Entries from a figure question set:
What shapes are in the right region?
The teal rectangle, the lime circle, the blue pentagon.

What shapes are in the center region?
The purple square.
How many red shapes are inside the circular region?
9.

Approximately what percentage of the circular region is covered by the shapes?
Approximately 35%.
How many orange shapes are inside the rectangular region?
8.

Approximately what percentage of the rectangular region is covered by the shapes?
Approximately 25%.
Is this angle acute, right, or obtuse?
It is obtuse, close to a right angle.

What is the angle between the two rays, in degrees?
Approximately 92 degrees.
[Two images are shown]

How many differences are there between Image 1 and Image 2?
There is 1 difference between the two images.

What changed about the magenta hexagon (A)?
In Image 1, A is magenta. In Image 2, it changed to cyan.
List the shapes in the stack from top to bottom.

--

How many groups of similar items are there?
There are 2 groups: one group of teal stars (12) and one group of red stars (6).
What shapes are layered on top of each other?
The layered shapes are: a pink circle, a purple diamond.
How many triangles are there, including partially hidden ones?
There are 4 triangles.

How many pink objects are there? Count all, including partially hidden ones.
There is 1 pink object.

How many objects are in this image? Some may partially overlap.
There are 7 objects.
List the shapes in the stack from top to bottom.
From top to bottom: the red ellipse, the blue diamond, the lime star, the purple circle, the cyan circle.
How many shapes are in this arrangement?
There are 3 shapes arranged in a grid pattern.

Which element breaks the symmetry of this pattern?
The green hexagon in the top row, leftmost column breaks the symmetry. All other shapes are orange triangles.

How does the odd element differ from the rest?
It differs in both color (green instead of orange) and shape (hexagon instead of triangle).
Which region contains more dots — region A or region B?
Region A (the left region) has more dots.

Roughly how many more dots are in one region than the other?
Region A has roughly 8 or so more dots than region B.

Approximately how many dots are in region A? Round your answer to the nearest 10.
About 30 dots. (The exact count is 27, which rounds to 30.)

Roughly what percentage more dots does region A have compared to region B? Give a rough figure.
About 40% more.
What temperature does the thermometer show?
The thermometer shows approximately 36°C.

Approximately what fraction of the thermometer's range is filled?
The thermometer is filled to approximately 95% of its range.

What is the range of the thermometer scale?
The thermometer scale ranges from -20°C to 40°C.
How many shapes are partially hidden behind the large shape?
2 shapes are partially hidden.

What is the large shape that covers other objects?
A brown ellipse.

--

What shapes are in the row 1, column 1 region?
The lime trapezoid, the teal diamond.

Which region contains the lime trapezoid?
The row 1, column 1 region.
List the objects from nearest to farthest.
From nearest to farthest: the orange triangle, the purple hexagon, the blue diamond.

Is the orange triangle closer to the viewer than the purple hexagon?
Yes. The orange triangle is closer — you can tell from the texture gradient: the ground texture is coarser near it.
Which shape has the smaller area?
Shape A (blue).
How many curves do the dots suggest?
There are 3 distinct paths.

SHORT TASK:
Begin with the line containing "Is this angle acute, right, or obtuse?", end with the line containing "[Two images are shown]", and repeat every line in that stretch exactly.

EXERCISE ANSWER:
Is this angle acute, right, or obtuse?
It is obtuse, close to a right angle.

What is the angle between the two rays, in degrees?
Approximately 92 degrees.
[Two images are shown]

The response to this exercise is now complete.